*The task:* Your task is to repeat the entries word for word while leaving out the pictures.

### Record set ###

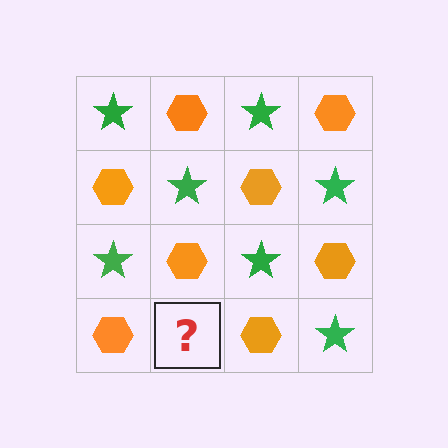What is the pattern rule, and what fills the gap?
The rule is that it alternates green star and orange hexagon in a checkerboard pattern. The gap should be filled with a green star.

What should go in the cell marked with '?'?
The missing cell should contain a green star.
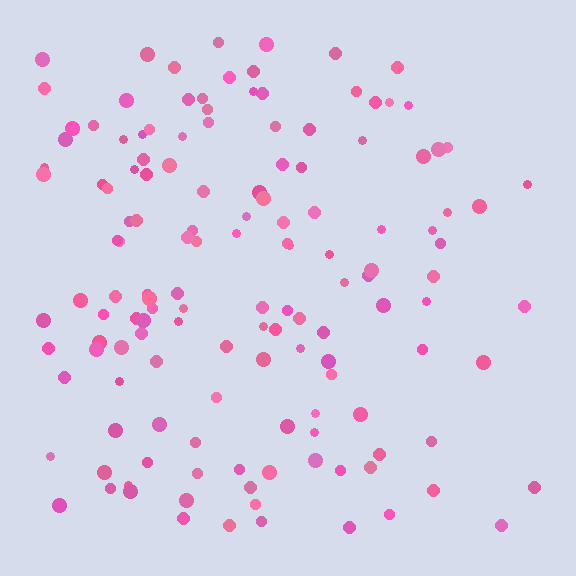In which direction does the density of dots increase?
From right to left, with the left side densest.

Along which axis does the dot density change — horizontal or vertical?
Horizontal.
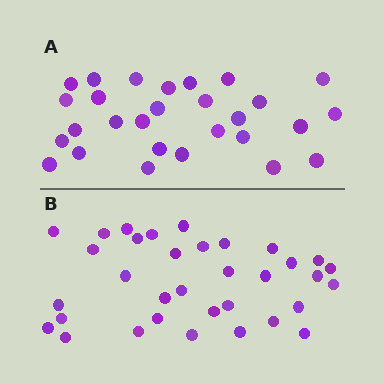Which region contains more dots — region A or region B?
Region B (the bottom region) has more dots.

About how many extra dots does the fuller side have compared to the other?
Region B has about 6 more dots than region A.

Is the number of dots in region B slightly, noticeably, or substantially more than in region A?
Region B has only slightly more — the two regions are fairly close. The ratio is roughly 1.2 to 1.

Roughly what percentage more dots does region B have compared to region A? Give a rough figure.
About 20% more.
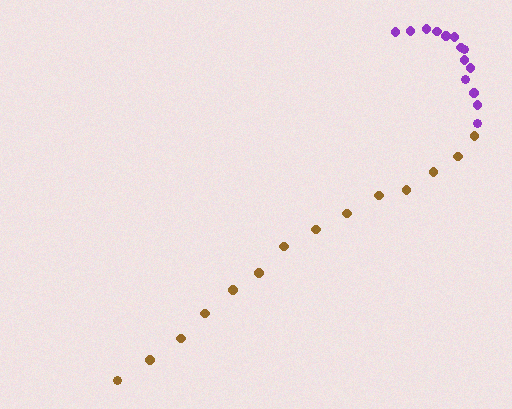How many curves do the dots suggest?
There are 2 distinct paths.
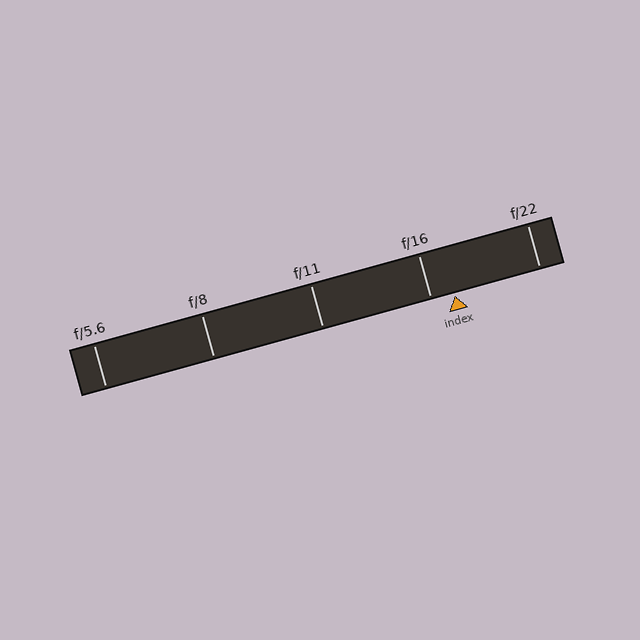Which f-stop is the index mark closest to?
The index mark is closest to f/16.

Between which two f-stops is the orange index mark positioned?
The index mark is between f/16 and f/22.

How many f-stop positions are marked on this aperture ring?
There are 5 f-stop positions marked.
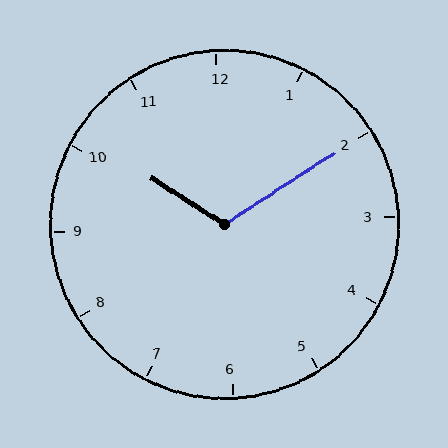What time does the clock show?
10:10.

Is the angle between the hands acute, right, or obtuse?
It is obtuse.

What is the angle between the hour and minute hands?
Approximately 115 degrees.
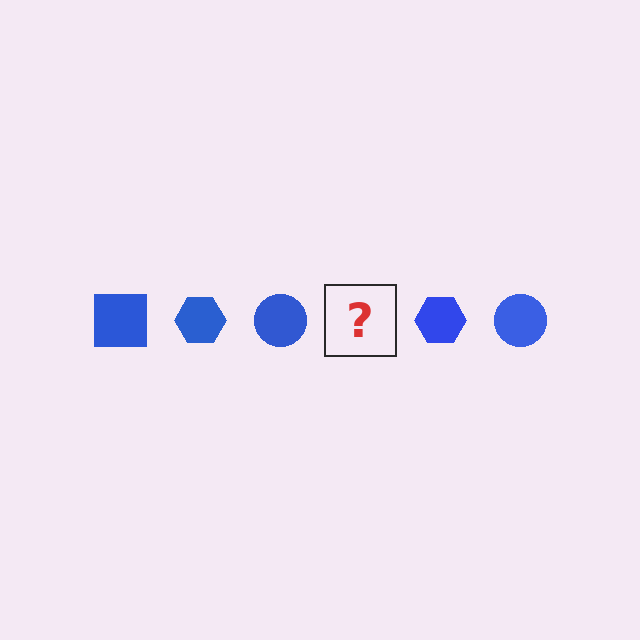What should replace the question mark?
The question mark should be replaced with a blue square.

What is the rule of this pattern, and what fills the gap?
The rule is that the pattern cycles through square, hexagon, circle shapes in blue. The gap should be filled with a blue square.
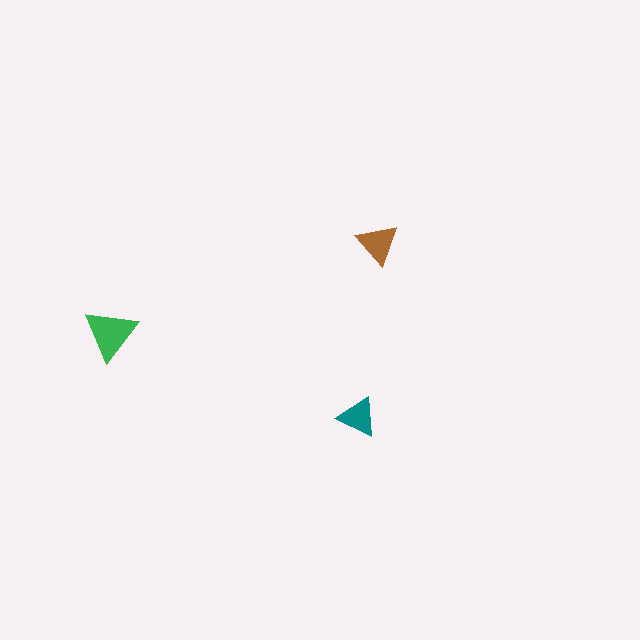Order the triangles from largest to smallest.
the green one, the brown one, the teal one.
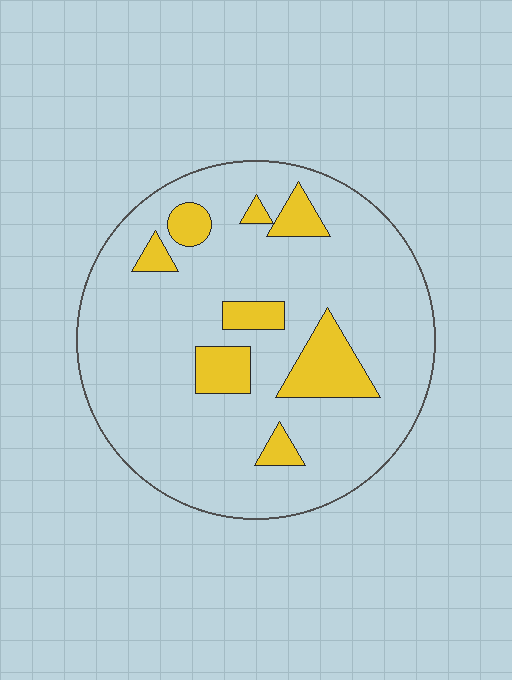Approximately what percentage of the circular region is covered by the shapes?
Approximately 15%.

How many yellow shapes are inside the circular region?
8.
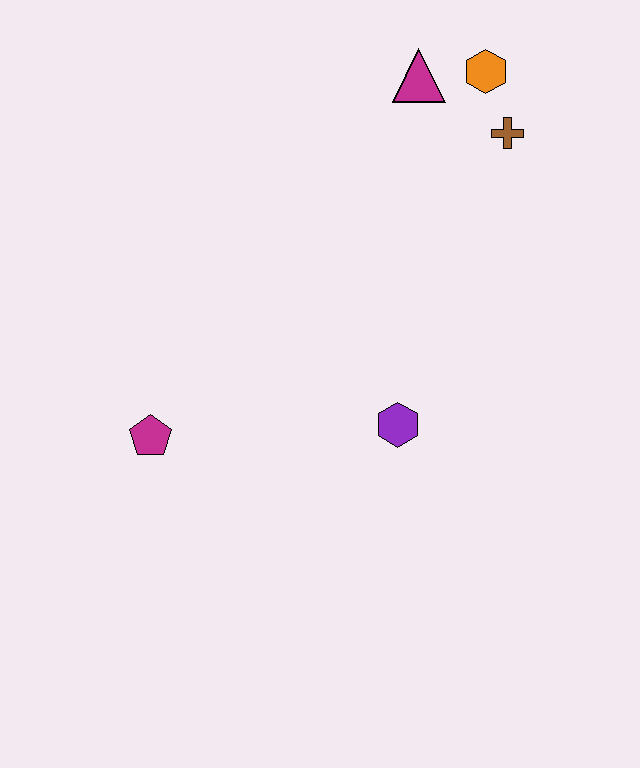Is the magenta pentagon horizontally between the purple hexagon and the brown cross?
No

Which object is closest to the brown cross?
The orange hexagon is closest to the brown cross.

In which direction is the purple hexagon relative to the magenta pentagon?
The purple hexagon is to the right of the magenta pentagon.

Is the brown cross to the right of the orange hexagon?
Yes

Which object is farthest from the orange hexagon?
The magenta pentagon is farthest from the orange hexagon.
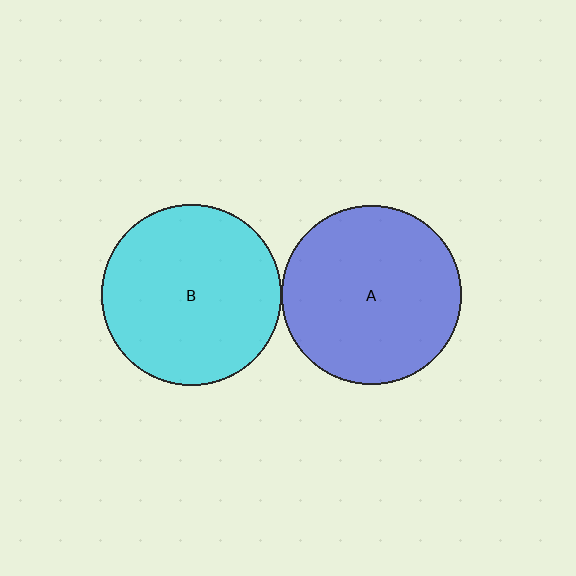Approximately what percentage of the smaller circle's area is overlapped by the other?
Approximately 5%.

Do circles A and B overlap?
Yes.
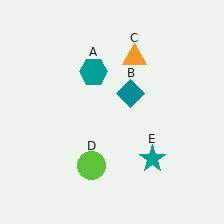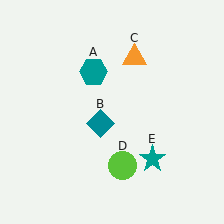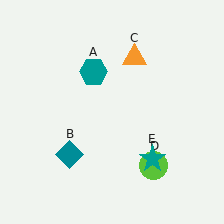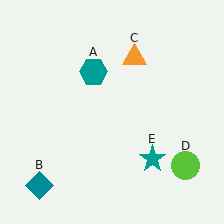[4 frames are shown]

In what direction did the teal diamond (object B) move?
The teal diamond (object B) moved down and to the left.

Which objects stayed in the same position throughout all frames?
Teal hexagon (object A) and orange triangle (object C) and teal star (object E) remained stationary.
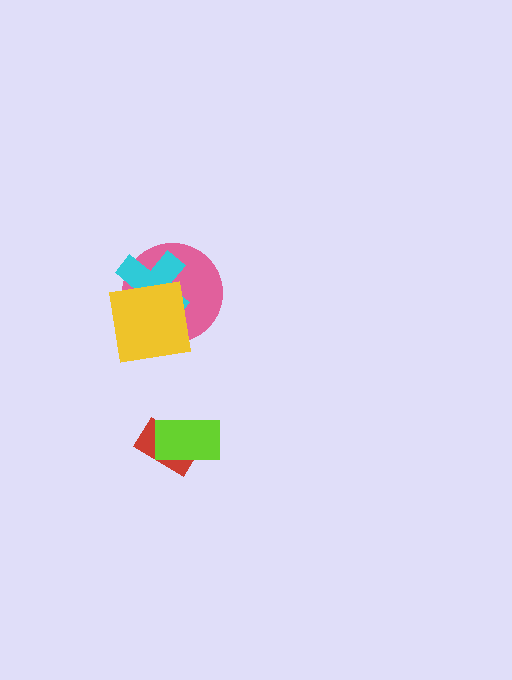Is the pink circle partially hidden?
Yes, it is partially covered by another shape.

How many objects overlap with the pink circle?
2 objects overlap with the pink circle.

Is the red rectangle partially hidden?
Yes, it is partially covered by another shape.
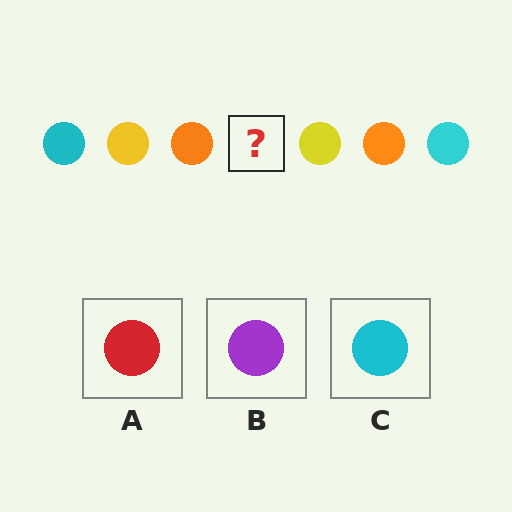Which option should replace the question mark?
Option C.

###

*Exercise response:*
What is the pattern rule, and what fills the gap?
The rule is that it alternates green star and orange hexagon in a checkerboard pattern. The gap should be filled with a green star.

What should go in the cell marked with '?'?
The missing cell should contain a green star.
In which direction does the density of dots increase?
From right to left, with the left side densest.

Along which axis does the dot density change — horizontal or vertical?
Horizontal.
Which region contains more dots — region A or region B?
Region B (the bottom region) has more dots.

About how many extra dots does the fuller side have compared to the other?
Region B has about 6 more dots than region A.

Is the number of dots in region B slightly, noticeably, or substantially more than in region A?
Region B has only slightly more — the two regions are fairly close. The ratio is roughly 1.2 to 1.

Roughly what percentage more dots does region B have compared to region A? Give a rough figure.
About 20% more.
How many curves do the dots suggest?
There are 2 distinct paths.
Which f-stop is the index mark closest to?
The index mark is closest to f/16.

Between which two f-stops is the orange index mark positioned?
The index mark is between f/16 and f/22.

How many f-stop positions are marked on this aperture ring?
There are 5 f-stop positions marked.
What time does the clock show?
10:10.

Is the angle between the hands acute, right, or obtuse?
It is obtuse.

What is the angle between the hour and minute hands?
Approximately 115 degrees.
What should replace the question mark?
The question mark should be replaced with a blue square.

What is the rule of this pattern, and what fills the gap?
The rule is that the pattern cycles through square, hexagon, circle shapes in blue. The gap should be filled with a blue square.
Order the triangles from largest to smallest.
the green one, the brown one, the teal one.
Approximately what percentage of the circular region is covered by the shapes?
Approximately 15%.

How many yellow shapes are inside the circular region?
8.
Is the magenta pentagon horizontally between the purple hexagon and the brown cross?
No

Which object is closest to the brown cross?
The orange hexagon is closest to the brown cross.

In which direction is the purple hexagon relative to the magenta pentagon?
The purple hexagon is to the right of the magenta pentagon.

Is the brown cross to the right of the orange hexagon?
Yes

Which object is farthest from the orange hexagon?
The magenta pentagon is farthest from the orange hexagon.
Approximately what percentage of the smaller circle's area is overlapped by the other?
Approximately 5%.

Do circles A and B overlap?
Yes.
[4 frames are shown]

In what direction did the teal diamond (object B) move?
The teal diamond (object B) moved down and to the left.

Which objects stayed in the same position throughout all frames?
Teal hexagon (object A) and orange triangle (object C) and teal star (object E) remained stationary.
Is the pink circle partially hidden?
Yes, it is partially covered by another shape.

How many objects overlap with the pink circle?
2 objects overlap with the pink circle.

Is the red rectangle partially hidden?
Yes, it is partially covered by another shape.
Which option should replace the question mark?
Option C.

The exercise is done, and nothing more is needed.